Directive:
Pictures in the data below are not part of the copy; transcribe everything else exactly.

Geometric shape question records:
>>>>

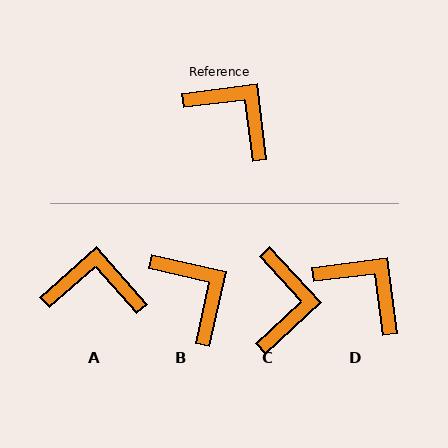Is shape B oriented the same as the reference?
No, it is off by about 20 degrees.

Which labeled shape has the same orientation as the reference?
D.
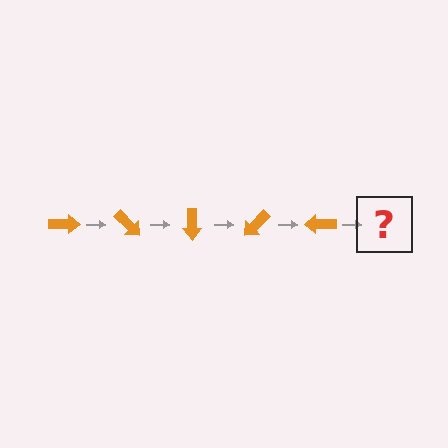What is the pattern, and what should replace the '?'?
The pattern is that the arrow rotates 45 degrees clockwise each step. The '?' should be an orange arrow rotated 225 degrees clockwise.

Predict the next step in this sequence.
The next step is an orange arrow rotated 225 degrees clockwise.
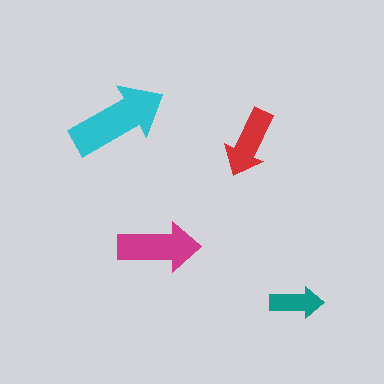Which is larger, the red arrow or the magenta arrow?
The magenta one.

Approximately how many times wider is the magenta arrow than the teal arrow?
About 1.5 times wider.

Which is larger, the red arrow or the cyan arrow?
The cyan one.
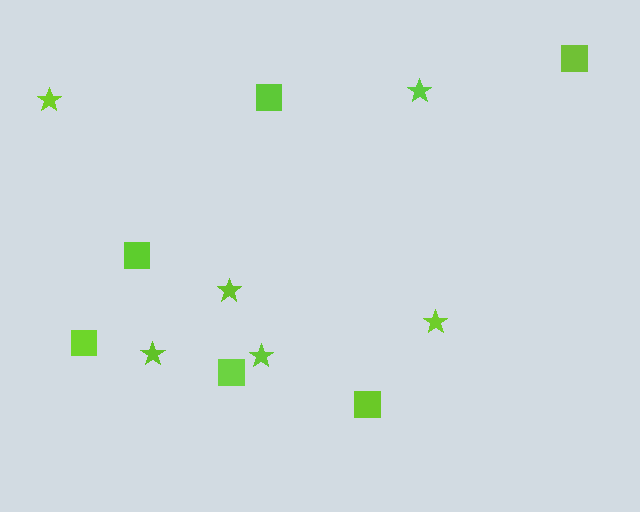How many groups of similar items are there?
There are 2 groups: one group of squares (6) and one group of stars (6).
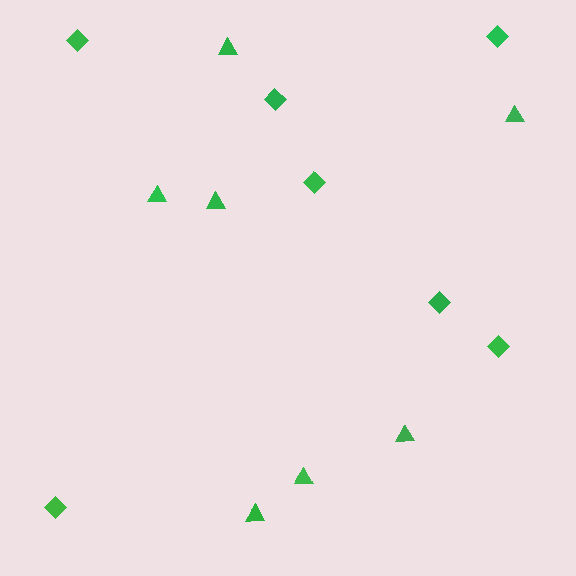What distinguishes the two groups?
There are 2 groups: one group of triangles (7) and one group of diamonds (7).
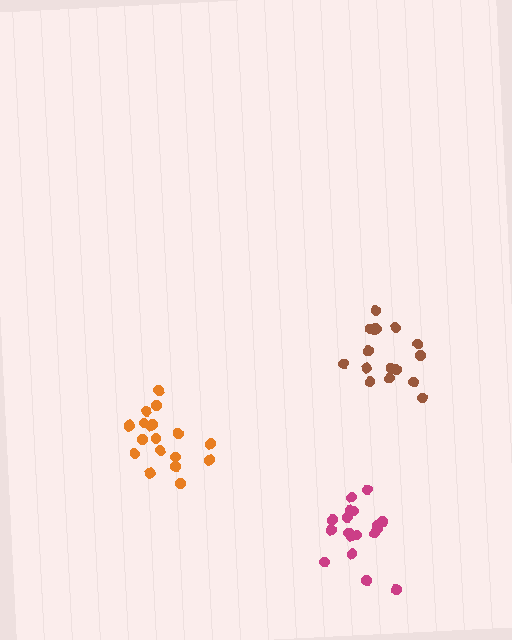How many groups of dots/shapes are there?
There are 3 groups.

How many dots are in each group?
Group 1: 18 dots, Group 2: 19 dots, Group 3: 16 dots (53 total).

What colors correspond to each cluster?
The clusters are colored: magenta, orange, brown.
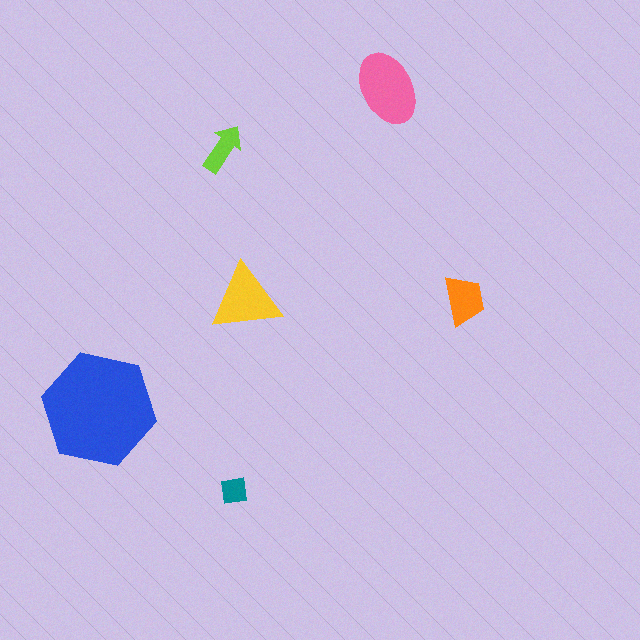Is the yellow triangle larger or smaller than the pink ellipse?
Smaller.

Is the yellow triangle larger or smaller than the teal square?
Larger.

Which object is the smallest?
The teal square.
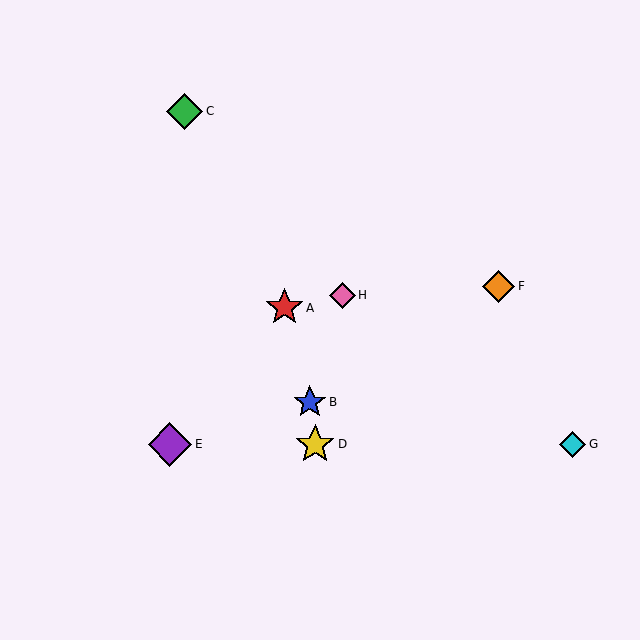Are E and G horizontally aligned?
Yes, both are at y≈444.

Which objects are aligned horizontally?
Objects D, E, G are aligned horizontally.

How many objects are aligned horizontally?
3 objects (D, E, G) are aligned horizontally.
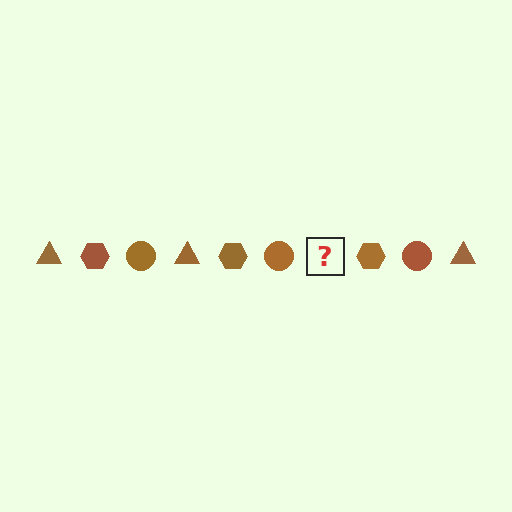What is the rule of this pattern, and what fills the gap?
The rule is that the pattern cycles through triangle, hexagon, circle shapes in brown. The gap should be filled with a brown triangle.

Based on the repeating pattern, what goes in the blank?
The blank should be a brown triangle.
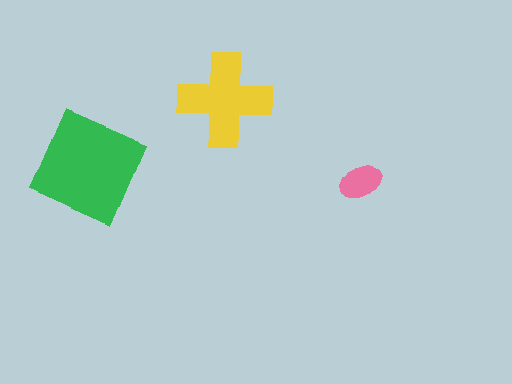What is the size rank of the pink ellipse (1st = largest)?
3rd.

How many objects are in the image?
There are 3 objects in the image.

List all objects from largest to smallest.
The green diamond, the yellow cross, the pink ellipse.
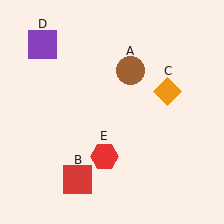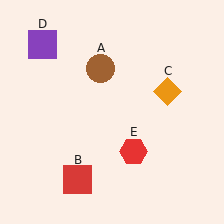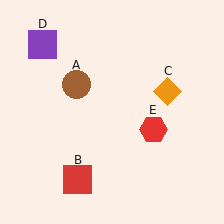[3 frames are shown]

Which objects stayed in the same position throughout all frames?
Red square (object B) and orange diamond (object C) and purple square (object D) remained stationary.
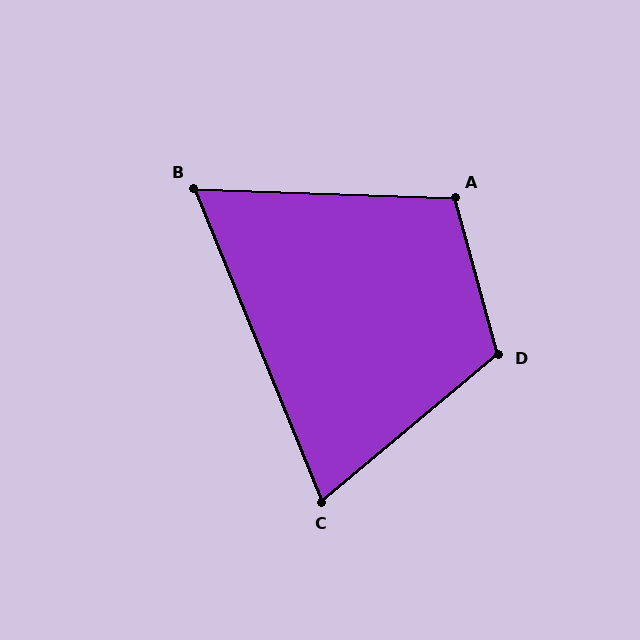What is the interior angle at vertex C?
Approximately 72 degrees (acute).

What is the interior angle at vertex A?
Approximately 108 degrees (obtuse).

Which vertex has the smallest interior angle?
B, at approximately 66 degrees.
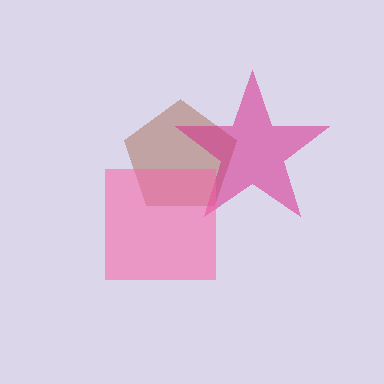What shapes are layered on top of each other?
The layered shapes are: a brown pentagon, a magenta star, a pink square.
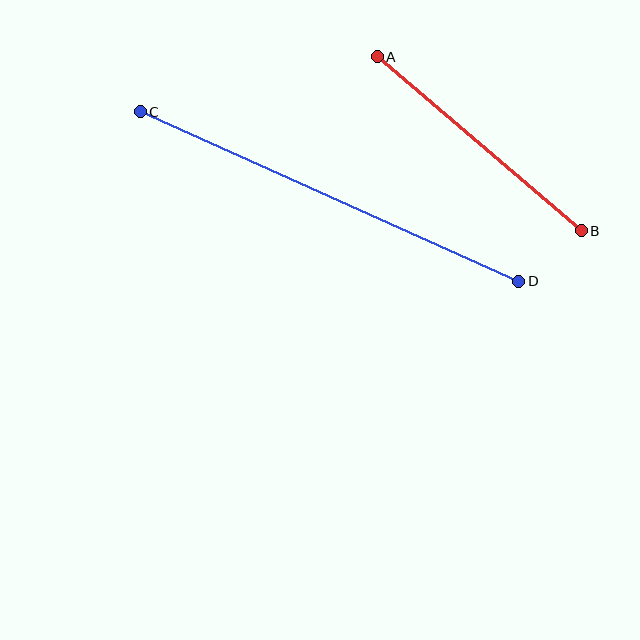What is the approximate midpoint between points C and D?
The midpoint is at approximately (330, 196) pixels.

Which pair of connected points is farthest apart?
Points C and D are farthest apart.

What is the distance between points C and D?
The distance is approximately 414 pixels.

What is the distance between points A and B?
The distance is approximately 268 pixels.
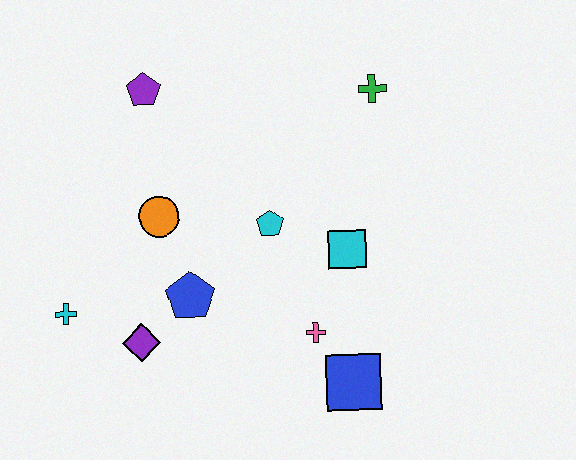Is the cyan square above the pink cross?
Yes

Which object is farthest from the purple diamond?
The green cross is farthest from the purple diamond.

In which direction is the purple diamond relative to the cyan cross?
The purple diamond is to the right of the cyan cross.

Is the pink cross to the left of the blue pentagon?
No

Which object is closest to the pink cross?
The blue square is closest to the pink cross.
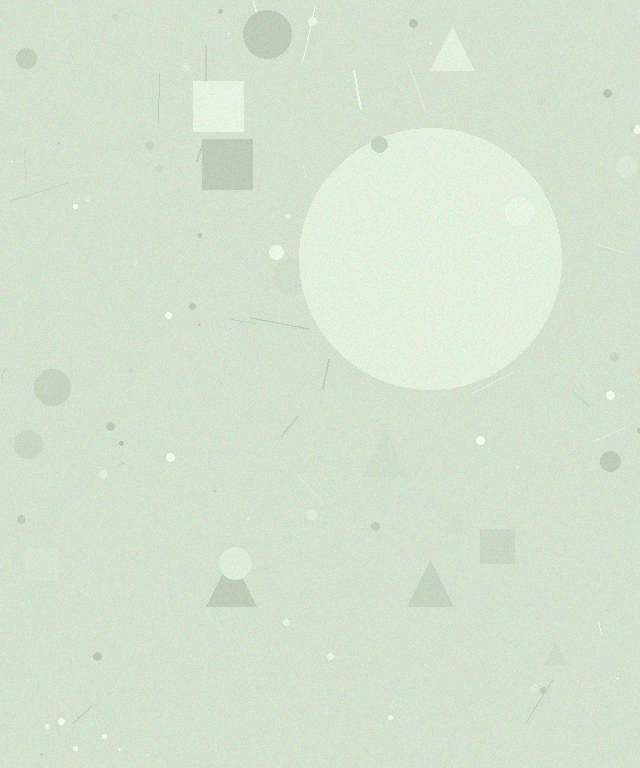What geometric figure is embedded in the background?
A circle is embedded in the background.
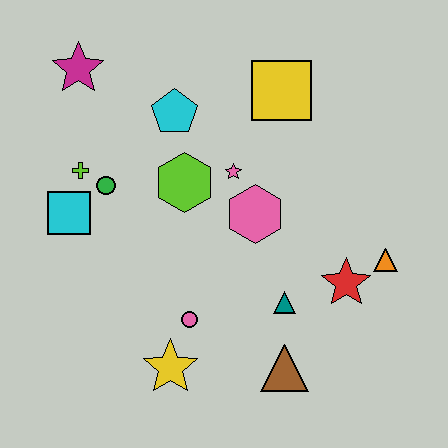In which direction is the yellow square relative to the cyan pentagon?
The yellow square is to the right of the cyan pentagon.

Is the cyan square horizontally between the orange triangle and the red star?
No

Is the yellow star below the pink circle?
Yes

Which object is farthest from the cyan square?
The orange triangle is farthest from the cyan square.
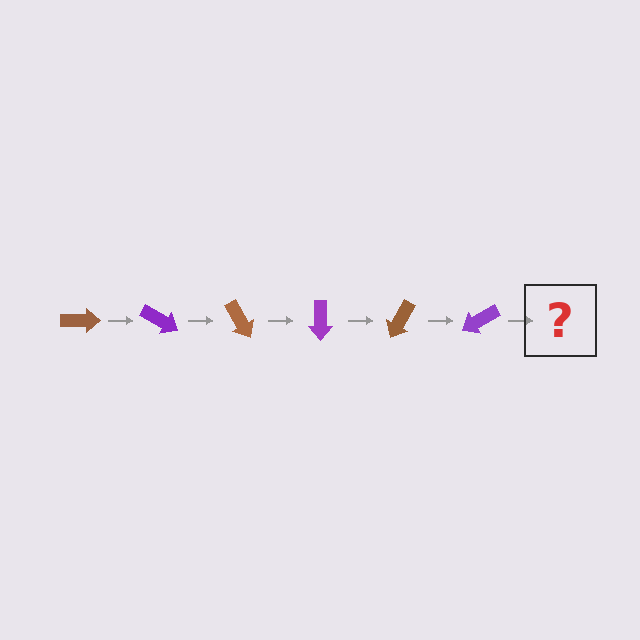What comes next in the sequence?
The next element should be a brown arrow, rotated 180 degrees clockwise from the start.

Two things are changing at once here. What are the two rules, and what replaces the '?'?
The two rules are that it rotates 30 degrees clockwise each step and the color cycles through brown and purple. The '?' should be a brown arrow, rotated 180 degrees clockwise from the start.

<<<<

Answer to this problem:
Is shape B oriented the same as the reference?
No, it is off by about 20 degrees.

Which labeled shape has the same orientation as the reference?
D.
What is the pattern, and what should replace the '?'?
The pattern is that the arrow rotates 45 degrees clockwise each step. The '?' should be an orange arrow rotated 225 degrees clockwise.

Predict the next step in this sequence.
The next step is an orange arrow rotated 225 degrees clockwise.
Which is larger, the red arrow or the magenta arrow?
The magenta one.

Approximately how many times wider is the magenta arrow than the teal arrow?
About 1.5 times wider.

Which is larger, the red arrow or the cyan arrow?
The cyan one.
How many groups of similar items are there?
There are 2 groups: one group of squares (6) and one group of stars (6).
What distinguishes the two groups?
There are 2 groups: one group of triangles (7) and one group of diamonds (7).
How many groups of dots/shapes are there?
There are 3 groups.

How many dots are in each group?
Group 1: 18 dots, Group 2: 19 dots, Group 3: 16 dots (53 total).

What colors correspond to each cluster?
The clusters are colored: magenta, orange, brown.
Is the yellow triangle larger or smaller than the pink ellipse?
Smaller.

Is the yellow triangle larger or smaller than the teal square?
Larger.

Which object is the smallest?
The teal square.
Are E and G horizontally aligned?
Yes, both are at y≈444.

Which objects are aligned horizontally?
Objects D, E, G are aligned horizontally.

How many objects are aligned horizontally?
3 objects (D, E, G) are aligned horizontally.
What is the rule of this pattern, and what fills the gap?
The rule is that the pattern cycles through triangle, hexagon, circle shapes in brown. The gap should be filled with a brown triangle.

Based on the repeating pattern, what goes in the blank?
The blank should be a brown triangle.
What is the size rank of the pink ellipse (1st = largest)?
3rd.

How many objects are in the image?
There are 3 objects in the image.

List all objects from largest to smallest.
The green diamond, the yellow cross, the pink ellipse.
[3 frames are shown]

Which objects stayed in the same position throughout all frames?
Red square (object B) and orange diamond (object C) and purple square (object D) remained stationary.
What is the interior angle at vertex C?
Approximately 72 degrees (acute).

What is the interior angle at vertex A?
Approximately 108 degrees (obtuse).

Which vertex has the smallest interior angle?
B, at approximately 66 degrees.
What shapes are layered on top of each other?
The layered shapes are: a brown pentagon, a magenta star, a pink square.
What is the approximate midpoint between points C and D?
The midpoint is at approximately (330, 196) pixels.

Which pair of connected points is farthest apart?
Points C and D are farthest apart.

What is the distance between points C and D?
The distance is approximately 414 pixels.

What is the distance between points A and B?
The distance is approximately 268 pixels.
Is the cyan square above the pink cross?
Yes

Which object is farthest from the purple diamond?
The green cross is farthest from the purple diamond.

In which direction is the purple diamond relative to the cyan cross?
The purple diamond is to the right of the cyan cross.

Is the pink cross to the left of the blue pentagon?
No

Which object is closest to the pink cross?
The blue square is closest to the pink cross.
What geometric figure is embedded in the background?
A circle is embedded in the background.
In which direction is the yellow square relative to the cyan pentagon?
The yellow square is to the right of the cyan pentagon.

Is the cyan square horizontally between the orange triangle and the red star?
No

Is the yellow star below the pink circle?
Yes

Which object is farthest from the cyan square?
The orange triangle is farthest from the cyan square.
What comes next in the sequence?
The next element should be a brown arrow, rotated 180 degrees clockwise from the start.

Two things are changing at once here. What are the two rules, and what replaces the '?'?
The two rules are that it rotates 30 degrees clockwise each step and the color cycles through brown and purple. The '?' should be a brown arrow, rotated 180 degrees clockwise from the start.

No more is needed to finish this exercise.